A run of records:
** START **

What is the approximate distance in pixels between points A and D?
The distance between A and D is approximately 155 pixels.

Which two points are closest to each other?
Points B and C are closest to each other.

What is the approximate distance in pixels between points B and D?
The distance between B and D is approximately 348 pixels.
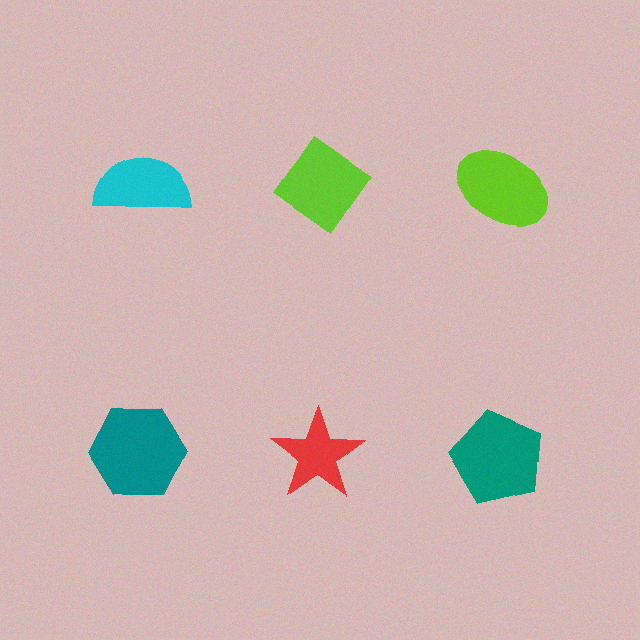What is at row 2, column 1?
A teal hexagon.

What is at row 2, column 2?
A red star.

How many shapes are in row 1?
3 shapes.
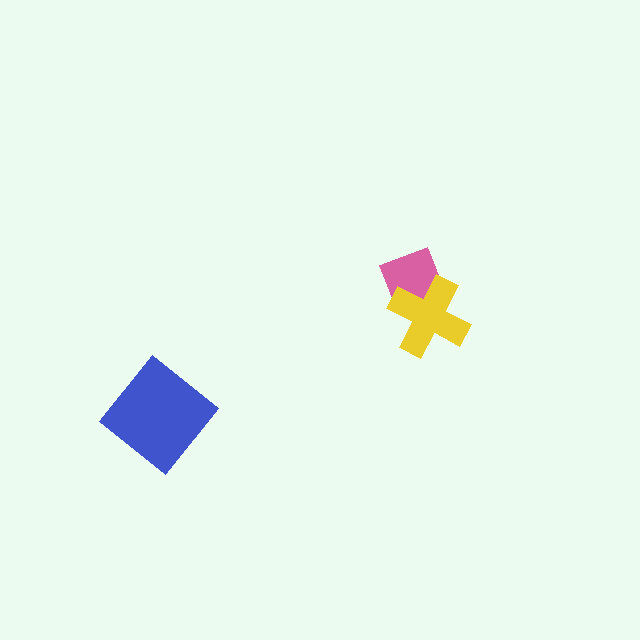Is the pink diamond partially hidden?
Yes, it is partially covered by another shape.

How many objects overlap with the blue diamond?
0 objects overlap with the blue diamond.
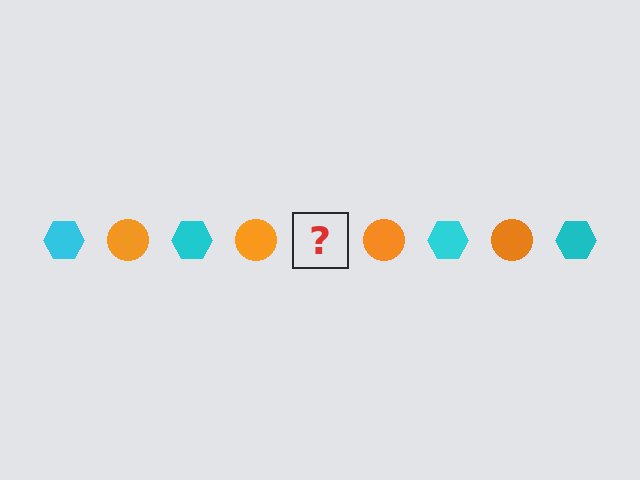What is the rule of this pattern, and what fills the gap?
The rule is that the pattern alternates between cyan hexagon and orange circle. The gap should be filled with a cyan hexagon.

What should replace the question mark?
The question mark should be replaced with a cyan hexagon.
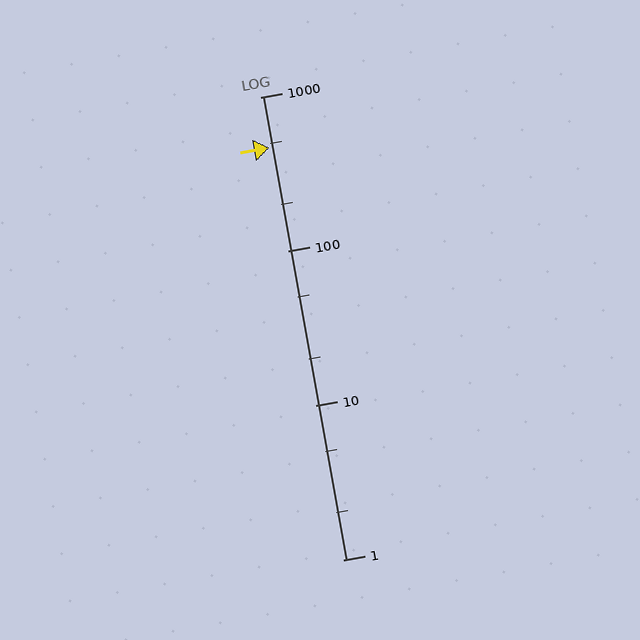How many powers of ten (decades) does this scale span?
The scale spans 3 decades, from 1 to 1000.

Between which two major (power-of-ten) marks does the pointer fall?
The pointer is between 100 and 1000.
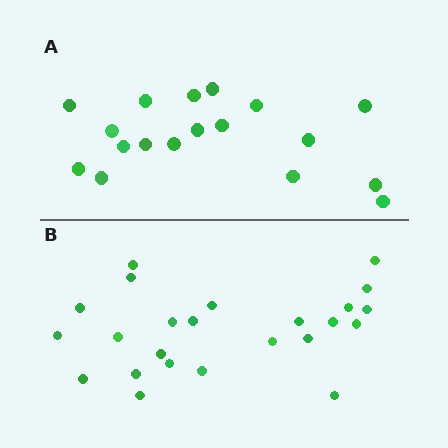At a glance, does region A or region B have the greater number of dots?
Region B (the bottom region) has more dots.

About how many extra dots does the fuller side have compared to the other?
Region B has about 6 more dots than region A.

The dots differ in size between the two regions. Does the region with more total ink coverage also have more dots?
No. Region A has more total ink coverage because its dots are larger, but region B actually contains more individual dots. Total area can be misleading — the number of items is what matters here.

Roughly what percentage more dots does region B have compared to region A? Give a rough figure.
About 35% more.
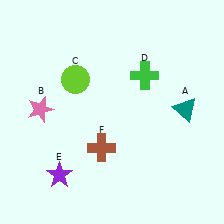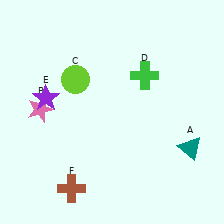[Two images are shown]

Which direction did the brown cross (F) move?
The brown cross (F) moved down and to the left.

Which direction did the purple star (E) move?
The purple star (E) moved up.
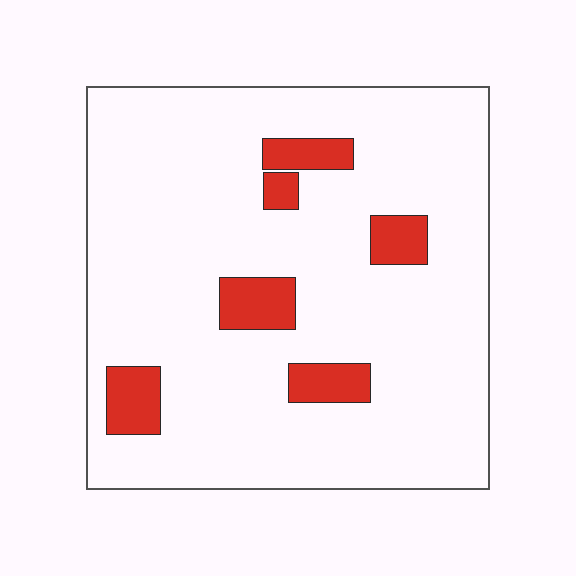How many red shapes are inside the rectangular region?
6.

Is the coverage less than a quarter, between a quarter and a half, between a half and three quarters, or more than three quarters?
Less than a quarter.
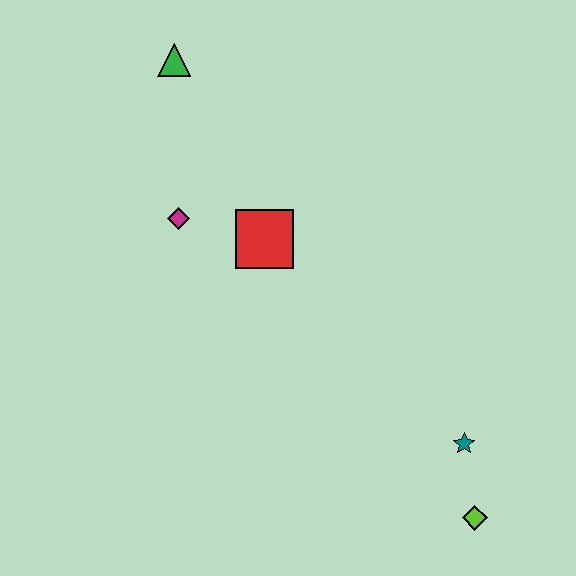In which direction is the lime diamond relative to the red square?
The lime diamond is below the red square.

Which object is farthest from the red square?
The lime diamond is farthest from the red square.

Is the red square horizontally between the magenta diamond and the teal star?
Yes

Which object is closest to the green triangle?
The magenta diamond is closest to the green triangle.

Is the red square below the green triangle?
Yes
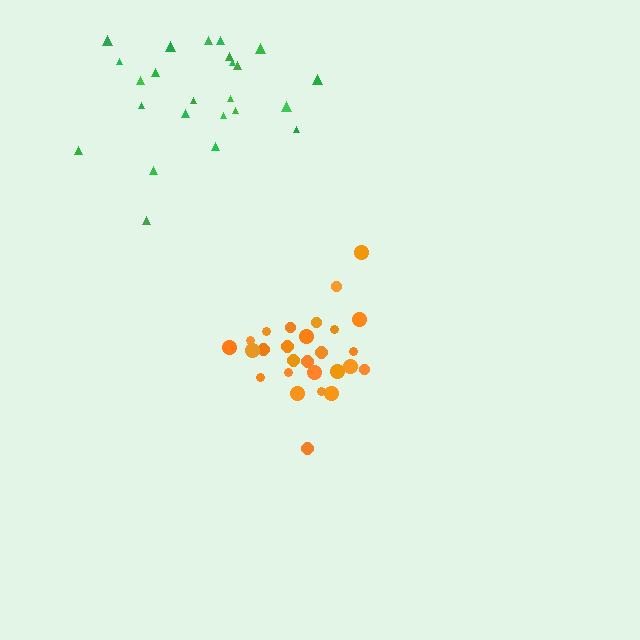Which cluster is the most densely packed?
Orange.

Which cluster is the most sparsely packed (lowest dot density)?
Green.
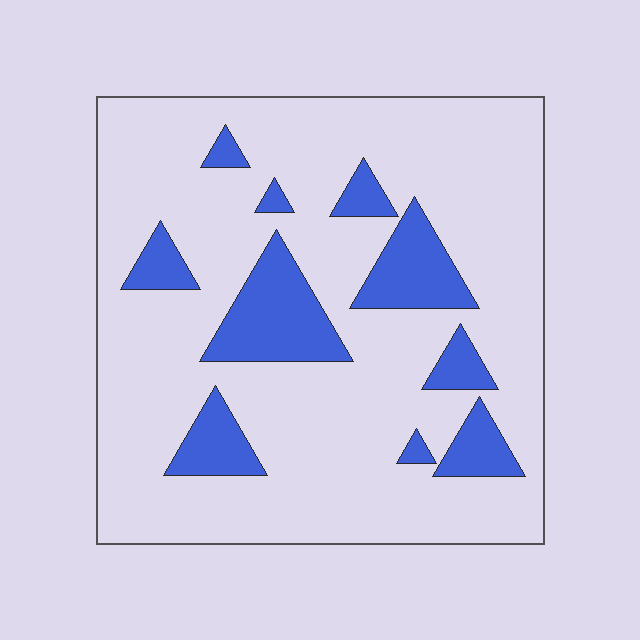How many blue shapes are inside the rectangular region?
10.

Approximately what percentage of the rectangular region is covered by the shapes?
Approximately 20%.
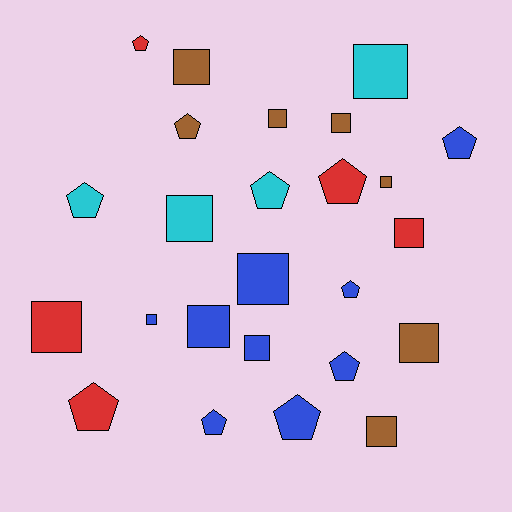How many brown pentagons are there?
There is 1 brown pentagon.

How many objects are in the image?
There are 25 objects.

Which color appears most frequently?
Blue, with 9 objects.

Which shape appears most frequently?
Square, with 14 objects.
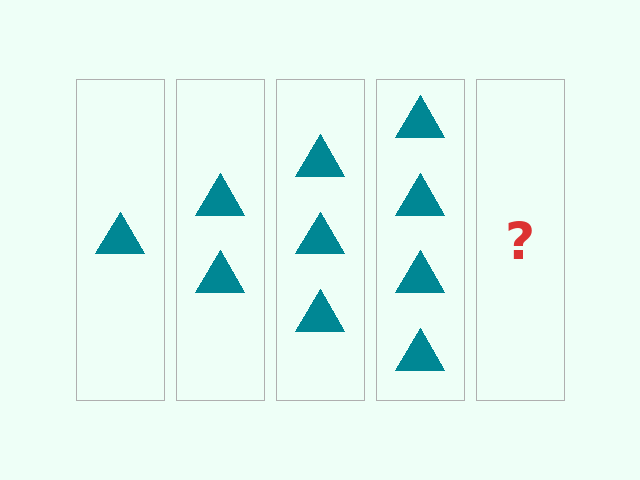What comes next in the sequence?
The next element should be 5 triangles.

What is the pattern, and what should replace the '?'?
The pattern is that each step adds one more triangle. The '?' should be 5 triangles.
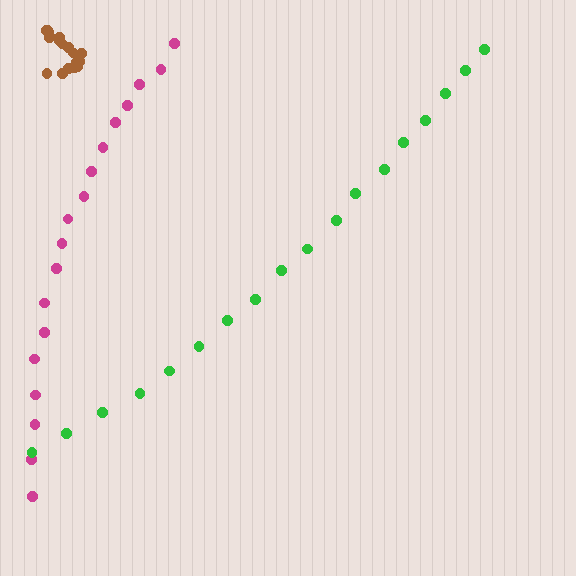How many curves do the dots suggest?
There are 3 distinct paths.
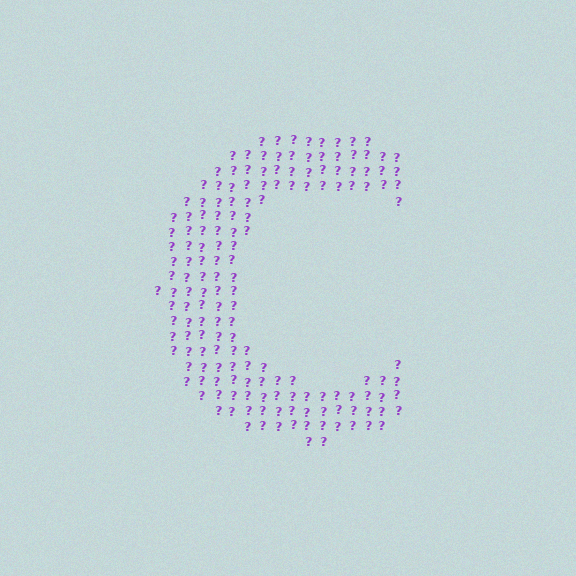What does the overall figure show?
The overall figure shows the letter C.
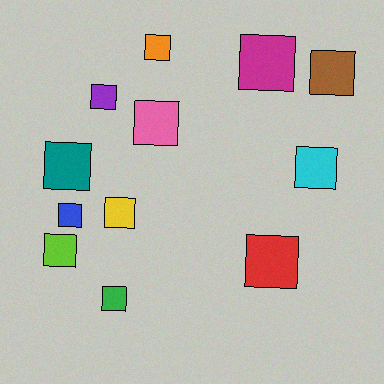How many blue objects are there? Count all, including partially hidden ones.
There is 1 blue object.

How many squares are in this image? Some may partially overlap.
There are 12 squares.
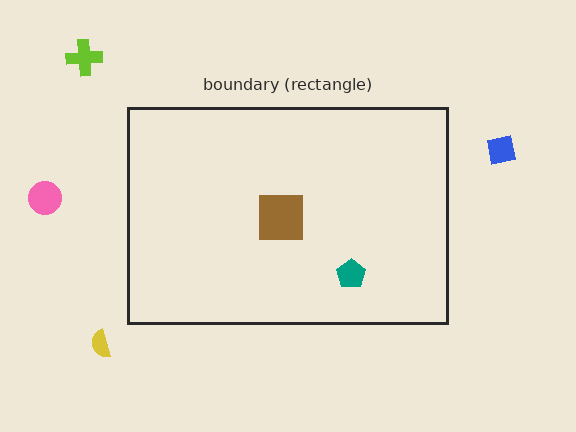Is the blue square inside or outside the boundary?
Outside.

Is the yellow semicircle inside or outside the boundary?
Outside.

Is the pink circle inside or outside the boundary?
Outside.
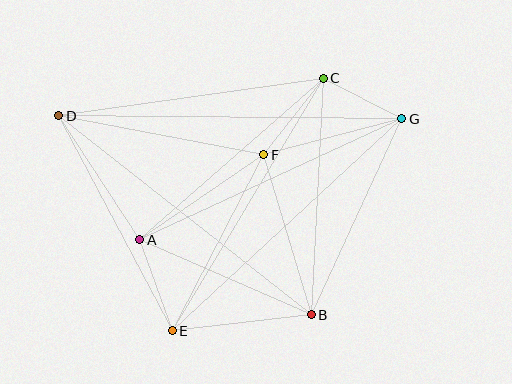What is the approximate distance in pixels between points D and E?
The distance between D and E is approximately 243 pixels.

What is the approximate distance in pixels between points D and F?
The distance between D and F is approximately 209 pixels.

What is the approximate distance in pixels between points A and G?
The distance between A and G is approximately 289 pixels.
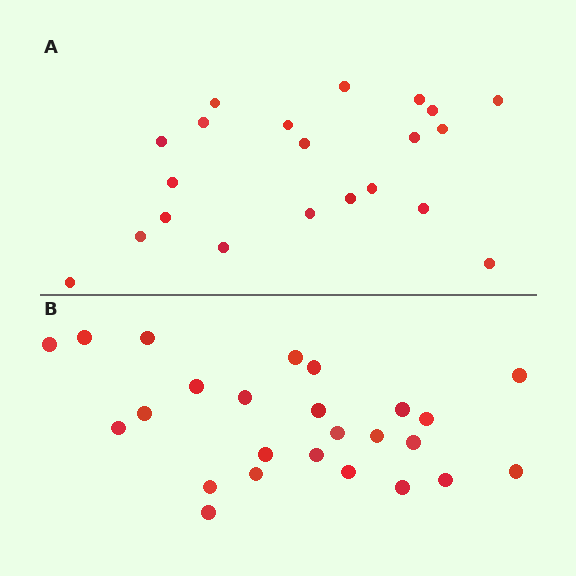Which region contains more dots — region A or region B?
Region B (the bottom region) has more dots.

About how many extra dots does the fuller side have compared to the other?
Region B has about 4 more dots than region A.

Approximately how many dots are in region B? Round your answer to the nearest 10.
About 30 dots. (The exact count is 25, which rounds to 30.)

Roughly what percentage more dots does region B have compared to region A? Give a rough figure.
About 20% more.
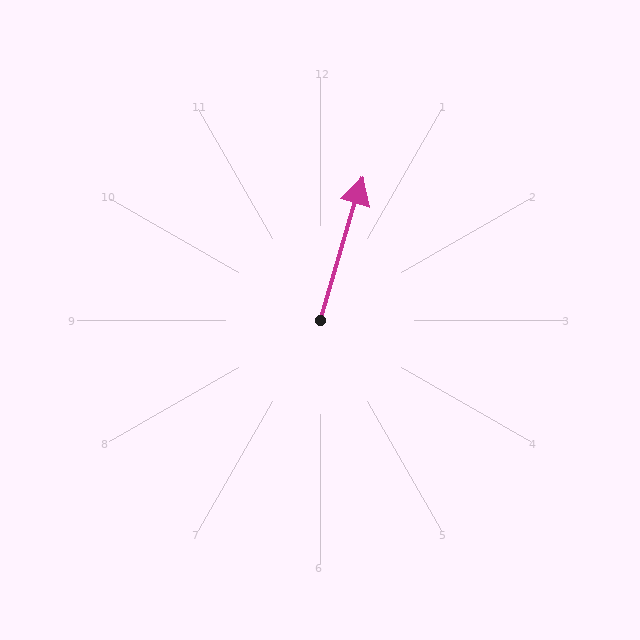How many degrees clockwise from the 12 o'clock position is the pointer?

** END **

(The exercise) Reproduce the listing exactly. Leave its pictures out.

(The solution)
What is the approximate distance in pixels between points A and D?
The distance between A and D is approximately 155 pixels.

Which two points are closest to each other?
Points B and C are closest to each other.

What is the approximate distance in pixels between points B and D?
The distance between B and D is approximately 348 pixels.
What is at row 2, column 1?
A teal hexagon.

What is at row 2, column 2?
A red star.

How many shapes are in row 1?
3 shapes.
Is the pink diamond partially hidden?
Yes, it is partially covered by another shape.

How many objects overlap with the blue diamond?
0 objects overlap with the blue diamond.
What is the rule of this pattern, and what fills the gap?
The rule is that the pattern alternates between cyan hexagon and orange circle. The gap should be filled with a cyan hexagon.

What should replace the question mark?
The question mark should be replaced with a cyan hexagon.
How many powers of ten (decades) does this scale span?
The scale spans 3 decades, from 1 to 1000.

Between which two major (power-of-ten) marks does the pointer fall?
The pointer is between 100 and 1000.
At a glance, does region A or region B have the greater number of dots?
Region B (the bottom region) has more dots.

About how many extra dots does the fuller side have compared to the other?
Region B has about 6 more dots than region A.

The dots differ in size between the two regions. Does the region with more total ink coverage also have more dots?
No. Region A has more total ink coverage because its dots are larger, but region B actually contains more individual dots. Total area can be misleading — the number of items is what matters here.

Roughly what percentage more dots does region B have compared to region A? Give a rough figure.
About 35% more.
[Two images are shown]

Which direction did the brown cross (F) move?
The brown cross (F) moved down and to the left.

Which direction did the purple star (E) move?
The purple star (E) moved up.
How many red shapes are inside the rectangular region?
6.

Is the coverage less than a quarter, between a quarter and a half, between a half and three quarters, or more than three quarters?
Less than a quarter.
In which direction is the lime diamond relative to the red square?
The lime diamond is below the red square.

Which object is farthest from the red square?
The lime diamond is farthest from the red square.

Is the red square horizontally between the magenta diamond and the teal star?
Yes

Which object is closest to the green triangle?
The magenta diamond is closest to the green triangle.

Is the red square below the green triangle?
Yes
Which cluster is the most densely packed?
Orange.

Which cluster is the most sparsely packed (lowest dot density)?
Green.
How many blue shapes are inside the rectangular region?
10.

Approximately what percentage of the rectangular region is covered by the shapes?
Approximately 20%.
How many brown pentagons are there?
There is 1 brown pentagon.

How many objects are in the image?
There are 25 objects.

Which color appears most frequently?
Blue, with 9 objects.

Which shape appears most frequently?
Square, with 14 objects.
What comes next in the sequence?
The next element should be 5 triangles.

What is the pattern, and what should replace the '?'?
The pattern is that each step adds one more triangle. The '?' should be 5 triangles.
How many curves do the dots suggest?
There are 3 distinct paths.
What does the overall figure show?
The overall figure shows the letter C.
How many blue objects are there? Count all, including partially hidden ones.
There is 1 blue object.

How many squares are in this image? Some may partially overlap.
There are 12 squares.
Is the blue square inside or outside the boundary?
Outside.

Is the yellow semicircle inside or outside the boundary?
Outside.

Is the pink circle inside or outside the boundary?
Outside.
What is the approximate distance in pixels between points D and E?
The distance between D and E is approximately 243 pixels.

What is the approximate distance in pixels between points D and F?
The distance between D and F is approximately 209 pixels.

What is the approximate distance in pixels between points A and G?
The distance between A and G is approximately 289 pixels.
Which region contains more dots — region A or region B?
Region B (the bottom region) has more dots.

About how many extra dots does the fuller side have compared to the other?
Region B has about 4 more dots than region A.

Approximately how many dots are in region B? Round your answer to the nearest 10.
About 30 dots. (The exact count is 25, which rounds to 30.)

Roughly what percentage more dots does region B have compared to region A? Give a rough figure.
About 20% more.
How many degrees clockwise from the 12 o'clock position is the pointer?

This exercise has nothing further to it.